----- DATA FOR THIS EXERCISE
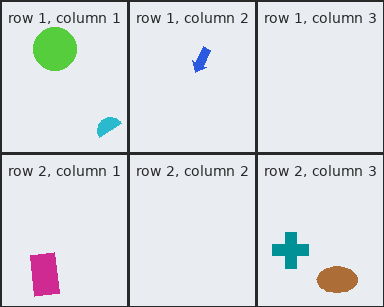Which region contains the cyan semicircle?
The row 1, column 1 region.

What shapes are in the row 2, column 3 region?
The teal cross, the brown ellipse.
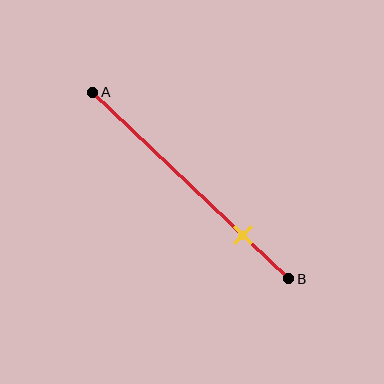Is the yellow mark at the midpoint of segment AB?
No, the mark is at about 75% from A, not at the 50% midpoint.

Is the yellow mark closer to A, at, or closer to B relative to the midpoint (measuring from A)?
The yellow mark is closer to point B than the midpoint of segment AB.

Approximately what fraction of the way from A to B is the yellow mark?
The yellow mark is approximately 75% of the way from A to B.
----------
** WHAT YOU NEED TO DO **
All entries are to be retyped exactly. Omit any embedded images.

** EXERCISE RESULT **
Which region contains the cyan semicircle?
The row 1, column 1 region.

What shapes are in the row 2, column 3 region?
The teal cross, the brown ellipse.
Is the yellow mark at the midpoint of segment AB?
No, the mark is at about 75% from A, not at the 50% midpoint.

Is the yellow mark closer to A, at, or closer to B relative to the midpoint (measuring from A)?
The yellow mark is closer to point B than the midpoint of segment AB.

Approximately what fraction of the way from A to B is the yellow mark?
The yellow mark is approximately 75% of the way from A to B.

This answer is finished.